Each entry must be given again exactly; images do not belong in the copy.

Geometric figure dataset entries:
========

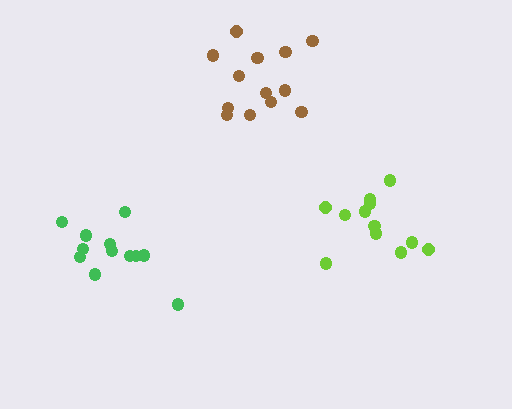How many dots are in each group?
Group 1: 12 dots, Group 2: 13 dots, Group 3: 12 dots (37 total).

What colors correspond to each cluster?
The clusters are colored: lime, brown, green.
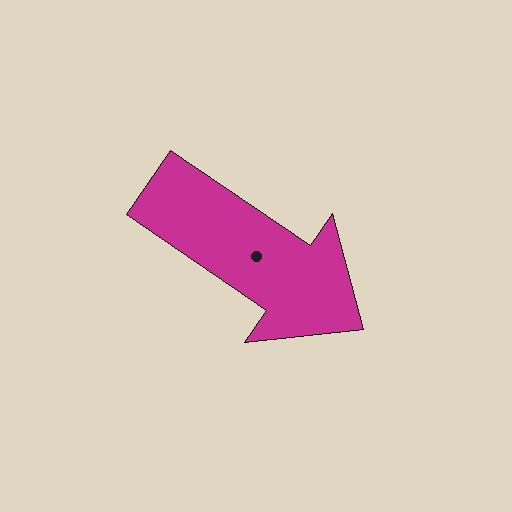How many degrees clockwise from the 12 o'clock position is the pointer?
Approximately 124 degrees.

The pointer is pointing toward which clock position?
Roughly 4 o'clock.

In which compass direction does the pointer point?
Southeast.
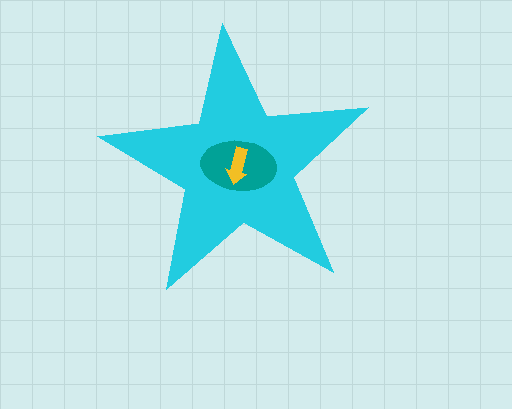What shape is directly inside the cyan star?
The teal ellipse.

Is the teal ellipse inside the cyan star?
Yes.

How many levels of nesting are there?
3.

========

REPLY TO THE EXERCISE:
How many dots are in each group?
Group 1: 12 dots, Group 2: 13 dots, Group 3: 12 dots (37 total).

What colors correspond to each cluster?
The clusters are colored: lime, brown, green.
How many degrees clockwise from the 12 o'clock position is the pointer?
Approximately 124 degrees.

The pointer is pointing toward which clock position?
Roughly 4 o'clock.

In which compass direction does the pointer point?
Southeast.
What shape is directly inside the cyan star?
The teal ellipse.

Is the teal ellipse inside the cyan star?
Yes.

How many levels of nesting are there?
3.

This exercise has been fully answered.